__INPUT RECORDS__

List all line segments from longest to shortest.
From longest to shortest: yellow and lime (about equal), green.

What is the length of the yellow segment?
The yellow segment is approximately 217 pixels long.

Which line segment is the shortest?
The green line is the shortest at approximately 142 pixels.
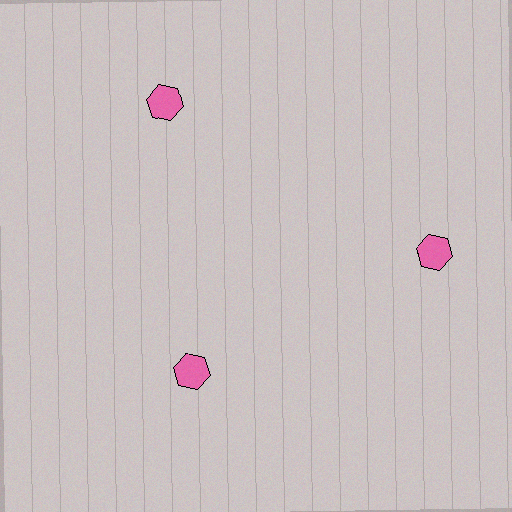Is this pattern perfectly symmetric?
No. The 3 pink hexagons are arranged in a ring, but one element near the 7 o'clock position is pulled inward toward the center, breaking the 3-fold rotational symmetry.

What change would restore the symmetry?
The symmetry would be restored by moving it outward, back onto the ring so that all 3 hexagons sit at equal angles and equal distance from the center.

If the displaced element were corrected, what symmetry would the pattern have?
It would have 3-fold rotational symmetry — the pattern would map onto itself every 120 degrees.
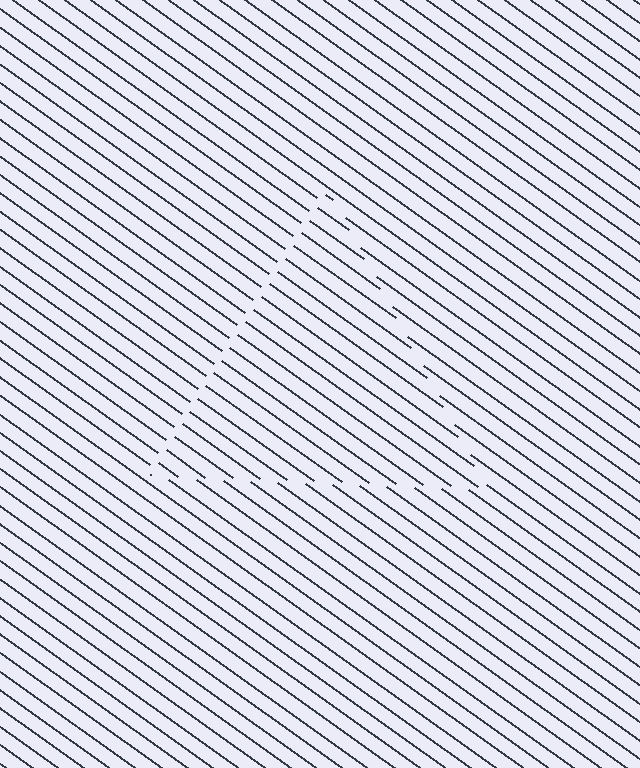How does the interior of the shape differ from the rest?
The interior of the shape contains the same grating, shifted by half a period — the contour is defined by the phase discontinuity where line-ends from the inner and outer gratings abut.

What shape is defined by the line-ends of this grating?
An illusory triangle. The interior of the shape contains the same grating, shifted by half a period — the contour is defined by the phase discontinuity where line-ends from the inner and outer gratings abut.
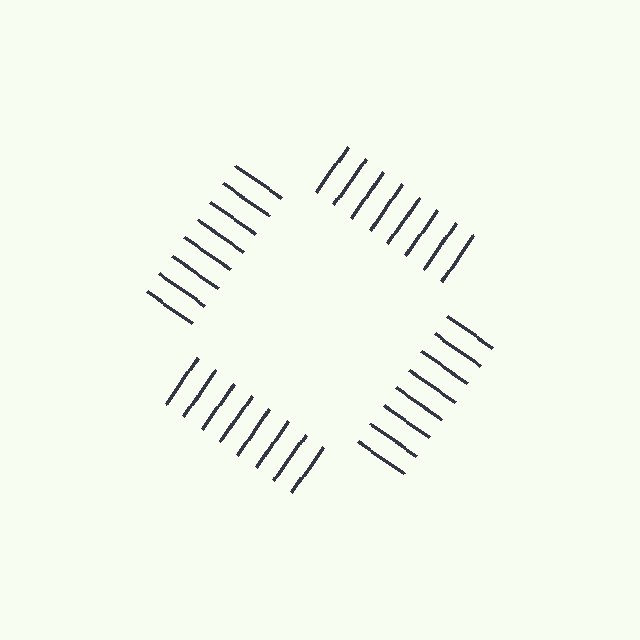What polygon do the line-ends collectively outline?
An illusory square — the line segments terminate on its edges but no continuous stroke is drawn.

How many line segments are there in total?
32 — 8 along each of the 4 edges.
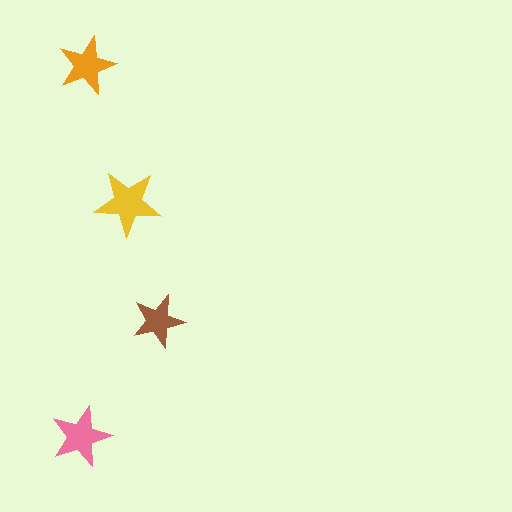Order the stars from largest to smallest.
the yellow one, the pink one, the orange one, the brown one.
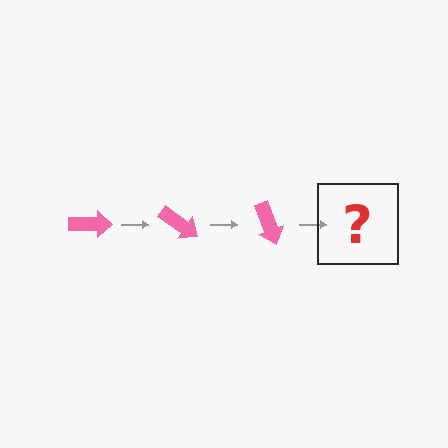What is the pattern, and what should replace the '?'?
The pattern is that the arrow rotates 35 degrees clockwise each step. The '?' should be a pink arrow rotated 105 degrees clockwise.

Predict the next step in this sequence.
The next step is a pink arrow rotated 105 degrees clockwise.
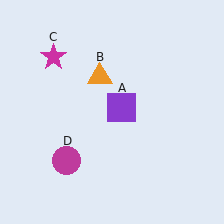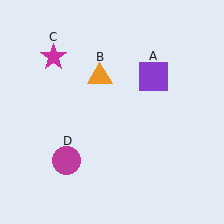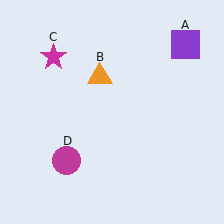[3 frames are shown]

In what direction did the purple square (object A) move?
The purple square (object A) moved up and to the right.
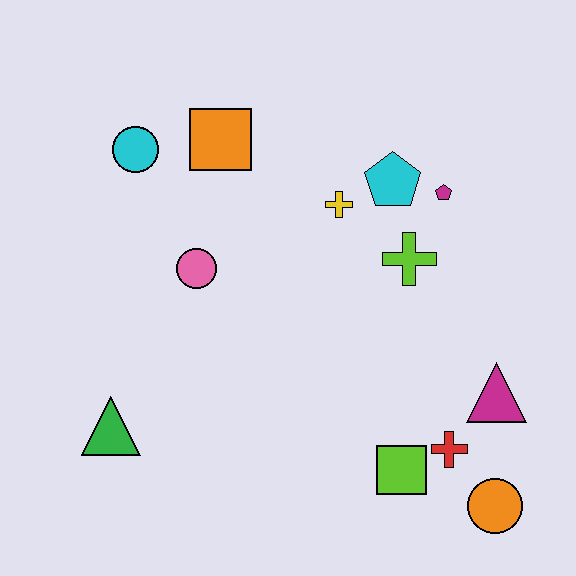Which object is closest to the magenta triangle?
The red cross is closest to the magenta triangle.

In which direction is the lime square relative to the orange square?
The lime square is below the orange square.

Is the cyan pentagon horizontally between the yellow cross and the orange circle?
Yes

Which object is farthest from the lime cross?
The green triangle is farthest from the lime cross.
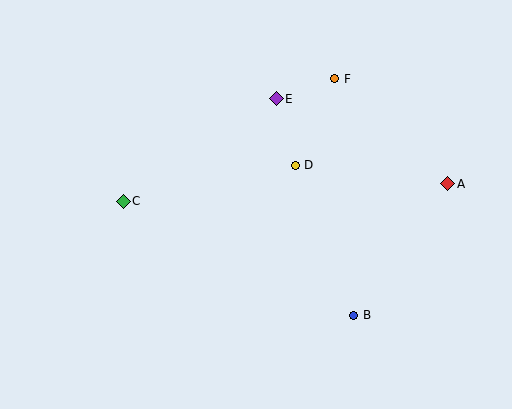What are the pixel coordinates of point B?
Point B is at (354, 315).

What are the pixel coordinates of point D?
Point D is at (295, 165).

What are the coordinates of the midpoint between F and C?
The midpoint between F and C is at (229, 140).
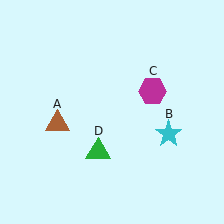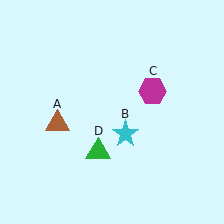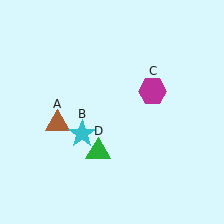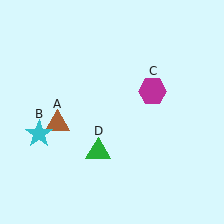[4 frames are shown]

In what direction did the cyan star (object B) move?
The cyan star (object B) moved left.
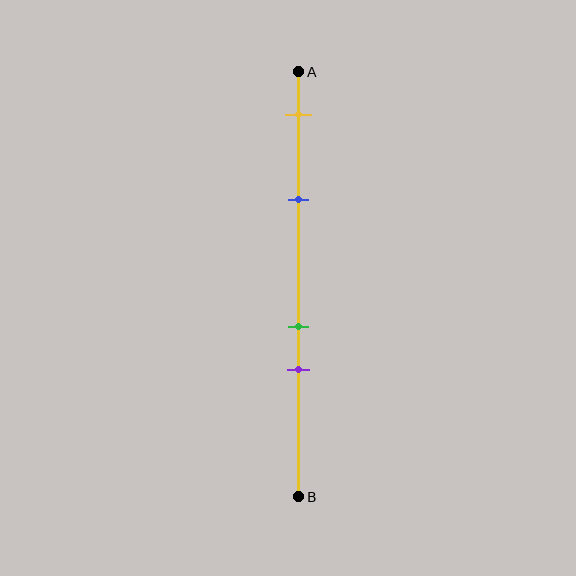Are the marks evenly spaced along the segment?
No, the marks are not evenly spaced.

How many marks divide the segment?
There are 4 marks dividing the segment.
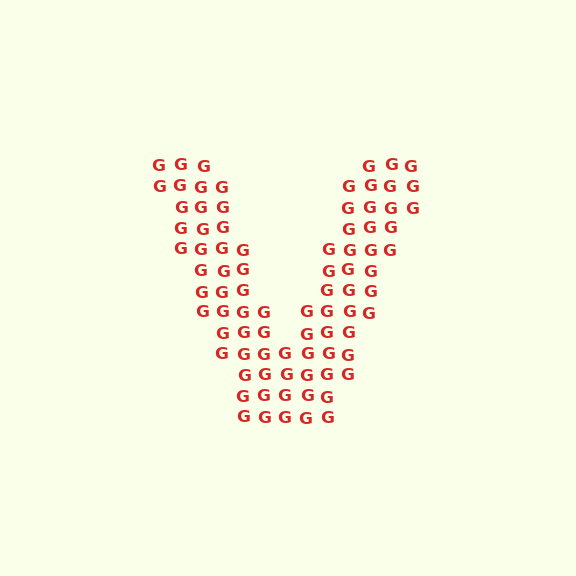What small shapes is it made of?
It is made of small letter G's.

__WRITTEN TASK__
Repeat the entries exactly and keep the pictures out of the copy.

__OUTPUT FOR THIS EXERCISE__
List all line segments from longest to shortest.
From longest to shortest: yellow and lime (about equal), green.

What is the length of the yellow segment?
The yellow segment is approximately 217 pixels long.

Which line segment is the shortest?
The green line is the shortest at approximately 142 pixels.
Is this pattern perfectly symmetric?
No. The 3 pink hexagons are arranged in a ring, but one element near the 7 o'clock position is pulled inward toward the center, breaking the 3-fold rotational symmetry.

What change would restore the symmetry?
The symmetry would be restored by moving it outward, back onto the ring so that all 3 hexagons sit at equal angles and equal distance from the center.

If the displaced element were corrected, what symmetry would the pattern have?
It would have 3-fold rotational symmetry — the pattern would map onto itself every 120 degrees.
How does the interior of the shape differ from the rest?
The interior of the shape contains the same grating, shifted by half a period — the contour is defined by the phase discontinuity where line-ends from the inner and outer gratings abut.

What shape is defined by the line-ends of this grating?
An illusory triangle. The interior of the shape contains the same grating, shifted by half a period — the contour is defined by the phase discontinuity where line-ends from the inner and outer gratings abut.
What polygon do the line-ends collectively outline?
An illusory square — the line segments terminate on its edges but no continuous stroke is drawn.

How many line segments are there in total?
32 — 8 along each of the 4 edges.
Order the stars from largest to smallest.
the yellow one, the pink one, the orange one, the brown one.
What is the pattern, and what should replace the '?'?
The pattern is that the arrow rotates 35 degrees clockwise each step. The '?' should be a pink arrow rotated 105 degrees clockwise.

Predict the next step in this sequence.
The next step is a pink arrow rotated 105 degrees clockwise.
[3 frames are shown]

In what direction did the purple square (object A) move?
The purple square (object A) moved up and to the right.
Which object is closest to the magenta triangle?
The red cross is closest to the magenta triangle.

In which direction is the lime square relative to the orange square?
The lime square is below the orange square.

Is the cyan pentagon horizontally between the yellow cross and the orange circle?
Yes

Which object is farthest from the lime cross?
The green triangle is farthest from the lime cross.
What are the pixel coordinates of point B?
Point B is at (354, 315).

What are the pixel coordinates of point D?
Point D is at (295, 165).

What are the coordinates of the midpoint between F and C?
The midpoint between F and C is at (229, 140).
[4 frames are shown]

In what direction did the cyan star (object B) move?
The cyan star (object B) moved left.
Are the marks evenly spaced along the segment?
No, the marks are not evenly spaced.

How many marks divide the segment?
There are 4 marks dividing the segment.
What small shapes is it made of?
It is made of small letter G's.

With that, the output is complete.